--- start Exercise input ---
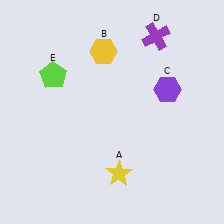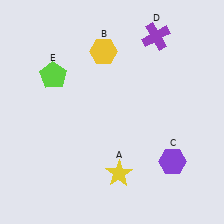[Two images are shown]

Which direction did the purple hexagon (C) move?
The purple hexagon (C) moved down.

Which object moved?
The purple hexagon (C) moved down.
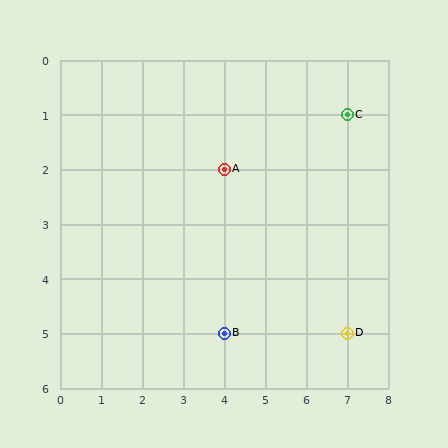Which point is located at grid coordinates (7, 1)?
Point C is at (7, 1).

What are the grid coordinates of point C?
Point C is at grid coordinates (7, 1).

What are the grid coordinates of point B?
Point B is at grid coordinates (4, 5).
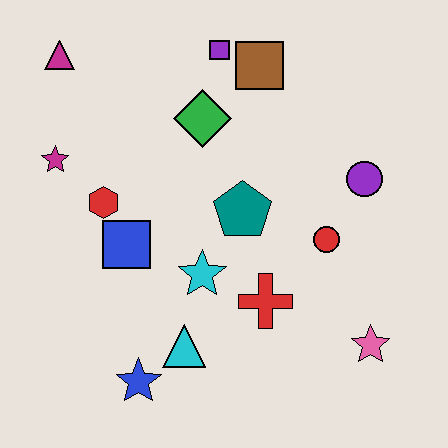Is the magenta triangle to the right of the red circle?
No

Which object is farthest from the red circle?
The magenta triangle is farthest from the red circle.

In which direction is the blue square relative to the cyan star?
The blue square is to the left of the cyan star.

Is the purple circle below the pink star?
No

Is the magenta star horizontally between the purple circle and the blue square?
No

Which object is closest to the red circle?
The purple circle is closest to the red circle.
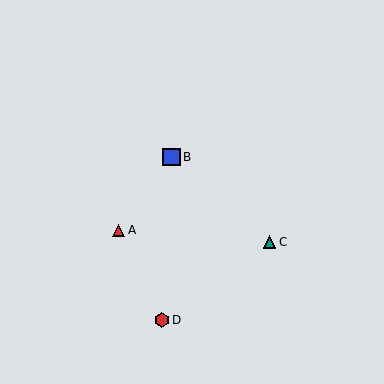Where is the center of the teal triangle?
The center of the teal triangle is at (270, 242).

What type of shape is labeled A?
Shape A is a red triangle.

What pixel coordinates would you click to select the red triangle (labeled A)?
Click at (119, 230) to select the red triangle A.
--- end Exercise input ---
» **What is required**
Restate word for word the lines above that start at the line containing "Which object is farthest from the red circle?" and run to the end of the listing; exclude the pictures.

» **Answer to this task**
Which object is farthest from the red circle?
The magenta triangle is farthest from the red circle.

In which direction is the blue square relative to the cyan star?
The blue square is to the left of the cyan star.

Is the purple circle below the pink star?
No

Is the magenta star horizontally between the purple circle and the blue square?
No

Which object is closest to the red circle?
The purple circle is closest to the red circle.
Where is the center of the teal triangle?
The center of the teal triangle is at (270, 242).

What type of shape is labeled A?
Shape A is a red triangle.

What pixel coordinates would you click to select the red triangle (labeled A)?
Click at (119, 230) to select the red triangle A.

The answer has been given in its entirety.